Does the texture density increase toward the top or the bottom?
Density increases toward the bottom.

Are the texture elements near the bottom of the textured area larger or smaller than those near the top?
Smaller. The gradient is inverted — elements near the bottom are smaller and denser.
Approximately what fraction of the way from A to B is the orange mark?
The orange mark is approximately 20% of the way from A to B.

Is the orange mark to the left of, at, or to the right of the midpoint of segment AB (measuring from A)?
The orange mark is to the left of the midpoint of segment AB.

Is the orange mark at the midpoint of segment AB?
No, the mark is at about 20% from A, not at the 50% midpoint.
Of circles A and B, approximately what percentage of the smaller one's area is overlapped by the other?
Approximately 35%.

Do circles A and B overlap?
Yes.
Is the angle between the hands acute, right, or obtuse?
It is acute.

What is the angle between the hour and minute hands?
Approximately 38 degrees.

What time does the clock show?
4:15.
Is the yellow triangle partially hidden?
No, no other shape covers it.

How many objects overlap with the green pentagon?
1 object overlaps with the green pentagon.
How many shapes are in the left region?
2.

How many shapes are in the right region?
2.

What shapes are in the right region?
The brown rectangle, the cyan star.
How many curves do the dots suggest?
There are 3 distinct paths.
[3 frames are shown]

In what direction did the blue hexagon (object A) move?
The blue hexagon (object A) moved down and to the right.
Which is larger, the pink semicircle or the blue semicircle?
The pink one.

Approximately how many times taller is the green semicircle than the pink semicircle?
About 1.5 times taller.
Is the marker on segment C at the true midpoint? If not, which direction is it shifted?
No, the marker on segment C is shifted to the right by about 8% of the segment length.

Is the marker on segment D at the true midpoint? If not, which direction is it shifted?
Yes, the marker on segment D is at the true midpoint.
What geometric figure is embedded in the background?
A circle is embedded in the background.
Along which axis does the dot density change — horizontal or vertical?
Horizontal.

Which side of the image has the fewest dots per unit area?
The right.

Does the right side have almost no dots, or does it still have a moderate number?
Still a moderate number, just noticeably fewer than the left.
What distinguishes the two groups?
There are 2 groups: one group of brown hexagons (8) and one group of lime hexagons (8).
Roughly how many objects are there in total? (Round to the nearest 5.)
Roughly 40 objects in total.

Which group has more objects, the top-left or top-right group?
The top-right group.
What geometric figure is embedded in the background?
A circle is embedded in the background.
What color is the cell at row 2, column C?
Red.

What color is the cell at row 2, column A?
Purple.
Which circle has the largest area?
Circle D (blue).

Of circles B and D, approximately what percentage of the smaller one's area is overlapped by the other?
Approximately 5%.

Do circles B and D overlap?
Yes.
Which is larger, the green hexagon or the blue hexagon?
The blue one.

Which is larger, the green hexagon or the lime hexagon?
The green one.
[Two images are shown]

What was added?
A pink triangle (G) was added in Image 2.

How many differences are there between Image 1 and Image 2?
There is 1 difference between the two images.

To do: Please restate the data word for word, every record included.

Complete response:
Does the texture density increase toward the top or the bottom?
Density increases toward the bottom.

Are the texture elements near the bottom of the textured area larger or smaller than those near the top?
Smaller. The gradient is inverted — elements near the bottom are smaller and denser.
Approximately what fraction of the way from A to B is the orange mark?
The orange mark is approximately 20% of the way from A to B.

Is the orange mark to the left of, at, or to the right of the midpoint of segment AB (measuring from A)?
The orange mark is to the left of the midpoint of segment AB.

Is the orange mark at the midpoint of segment AB?
No, the mark is at about 20% from A, not at the 50% midpoint.
Of circles A and B, approximately what percentage of the smaller one's area is overlapped by the other?
Approximately 35%.

Do circles A and B overlap?
Yes.
Is the angle between the hands acute, right, or obtuse?
It is acute.

What is the angle between the hour and minute hands?
Approximately 38 degrees.

What time does the clock show?
4:15.
Is the yellow triangle partially hidden?
No, no other shape covers it.

How many objects overlap with the green pentagon?
1 object overlaps with the green pentagon.
How many shapes are in the left region?
2.

How many shapes are in the right region?
2.

What shapes are in the right region?
The brown rectangle, the cyan star.
How many curves do the dots suggest?
There are 3 distinct paths.
[3 frames are shown]

In what direction did the blue hexagon (object A) move?
The blue hexagon (object A) moved down and to the right.
Which is larger, the pink semicircle or the blue semicircle?
The pink one.

Approximately how many times taller is the green semicircle than the pink semicircle?
About 1.5 times taller.
Is the marker on segment C at the true midpoint? If not, which direction is it shifted?
No, the marker on segment C is shifted to the right by about 8% of the segment length.

Is the marker on segment D at the true midpoint? If not, which direction is it shifted?
Yes, the marker on segment D is at the true midpoint.
What geometric figure is embedded in the background?
A circle is embedded in the background.
Along which axis does the dot density change — horizontal or vertical?
Horizontal.

Which side of the image has the fewest dots per unit area?
The right.

Does the right side have almost no dots, or does it still have a moderate number?
Still a moderate number, just noticeably fewer than the left.
What distinguishes the two groups?
There are 2 groups: one group of brown hexagons (8) and one group of lime hexagons (8).
Roughly how many objects are there in total? (Round to the nearest 5.)
Roughly 40 objects in total.

Which group has more objects, the top-left or top-right group?
The top-right group.
What geometric figure is embedded in the background?
A circle is embedded in the background.
What color is the cell at row 2, column C?
Red.

What color is the cell at row 2, column A?
Purple.
Which circle has the largest area?
Circle D (blue).

Of circles B and D, approximately what percentage of the smaller one's area is overlapped by the other?
Approximately 5%.

Do circles B and D overlap?
Yes.
Which is larger, the green hexagon or the blue hexagon?
The blue one.

Which is larger, the green hexagon or the lime hexagon?
The green one.
[Two images are shown]

What was added?
A pink triangle (G) was added in Image 2.

How many differences are there between Image 1 and Image 2?
There is 1 difference between the two images.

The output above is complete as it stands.